Goal: Set the listing down again in full, word for word, with the pictures left out.

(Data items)
[BEGIN]
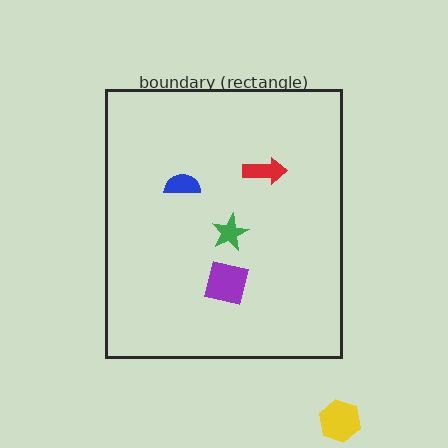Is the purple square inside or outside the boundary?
Inside.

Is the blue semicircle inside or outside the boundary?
Inside.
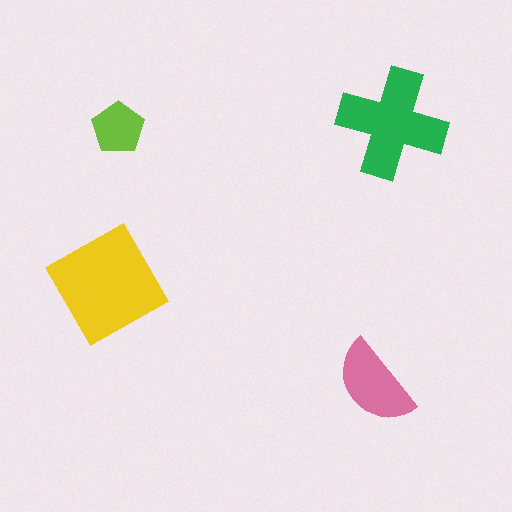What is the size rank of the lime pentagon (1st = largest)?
4th.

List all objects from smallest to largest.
The lime pentagon, the pink semicircle, the green cross, the yellow square.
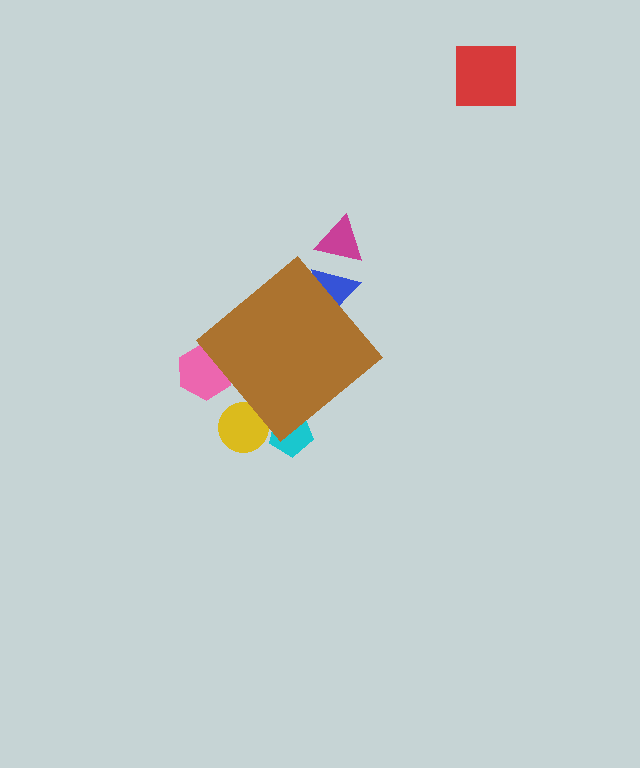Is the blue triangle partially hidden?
Yes, the blue triangle is partially hidden behind the brown diamond.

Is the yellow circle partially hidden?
Yes, the yellow circle is partially hidden behind the brown diamond.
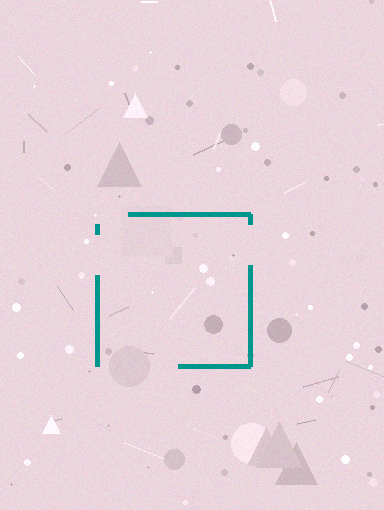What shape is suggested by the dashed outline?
The dashed outline suggests a square.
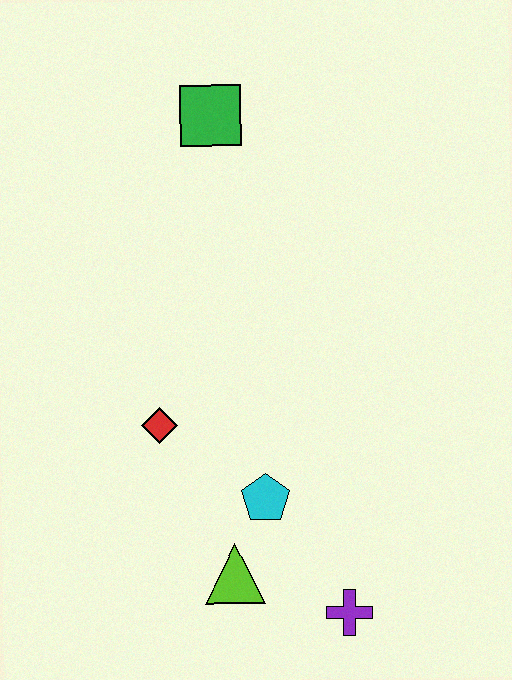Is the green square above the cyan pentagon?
Yes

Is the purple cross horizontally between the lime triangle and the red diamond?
No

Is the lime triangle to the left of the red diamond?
No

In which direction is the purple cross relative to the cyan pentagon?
The purple cross is below the cyan pentagon.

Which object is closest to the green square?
The red diamond is closest to the green square.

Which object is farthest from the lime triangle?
The green square is farthest from the lime triangle.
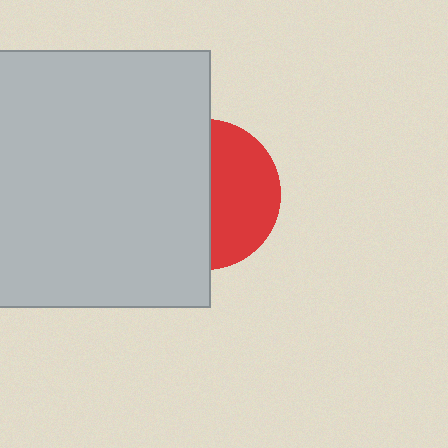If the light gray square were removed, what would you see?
You would see the complete red circle.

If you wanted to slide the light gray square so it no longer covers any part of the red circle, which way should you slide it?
Slide it left — that is the most direct way to separate the two shapes.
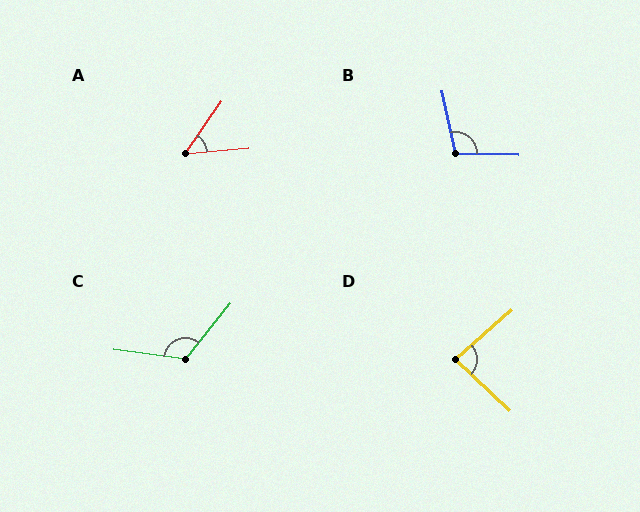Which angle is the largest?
C, at approximately 121 degrees.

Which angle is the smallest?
A, at approximately 50 degrees.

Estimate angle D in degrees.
Approximately 85 degrees.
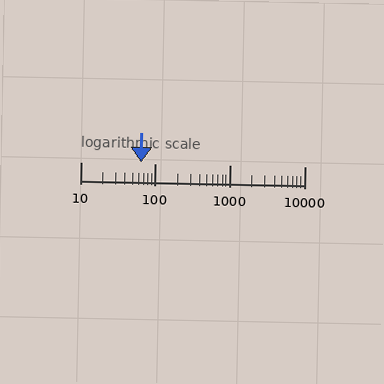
[END]
Result:
Is the purple square inside or outside the boundary?
Inside.

Is the blue semicircle inside or outside the boundary?
Inside.
What is the size rank of the lime pentagon (1st = largest)?
4th.

List all objects from smallest to largest.
The lime pentagon, the pink semicircle, the green cross, the yellow square.
Is the blue triangle partially hidden?
Yes, the blue triangle is partially hidden behind the brown diamond.

Is the yellow circle partially hidden?
Yes, the yellow circle is partially hidden behind the brown diamond.
What shape is suggested by the dashed outline?
The dashed outline suggests a square.
Is the green square above the cyan pentagon?
Yes

Is the purple cross horizontally between the lime triangle and the red diamond?
No

Is the lime triangle to the left of the red diamond?
No

In which direction is the purple cross relative to the cyan pentagon?
The purple cross is below the cyan pentagon.

Which object is closest to the green square?
The red diamond is closest to the green square.

Which object is farthest from the lime triangle?
The green square is farthest from the lime triangle.
If the light gray square were removed, what would you see?
You would see the complete red circle.

If you wanted to slide the light gray square so it no longer covers any part of the red circle, which way should you slide it?
Slide it left — that is the most direct way to separate the two shapes.
Which angle is the largest?
C, at approximately 121 degrees.

Which angle is the smallest?
A, at approximately 50 degrees.

Estimate angle D in degrees.
Approximately 85 degrees.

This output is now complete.